### STATED PROBLEM
Copy all the entries word for word, but omit the pictures.

═════ THE INPUT ═════

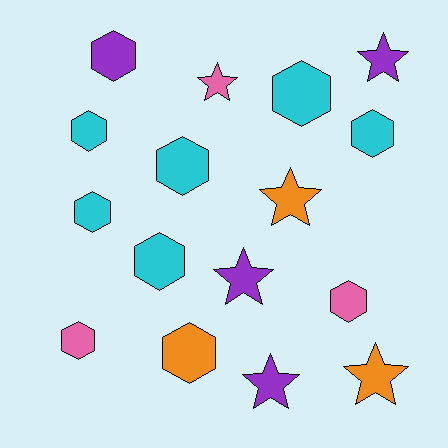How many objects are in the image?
There are 16 objects.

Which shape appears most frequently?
Hexagon, with 10 objects.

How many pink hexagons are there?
There are 2 pink hexagons.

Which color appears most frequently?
Cyan, with 6 objects.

═════

### TASK RESPONSE
How many objects are in the image?
There are 16 objects.

Which shape appears most frequently?
Hexagon, with 10 objects.

How many pink hexagons are there?
There are 2 pink hexagons.

Which color appears most frequently?
Cyan, with 6 objects.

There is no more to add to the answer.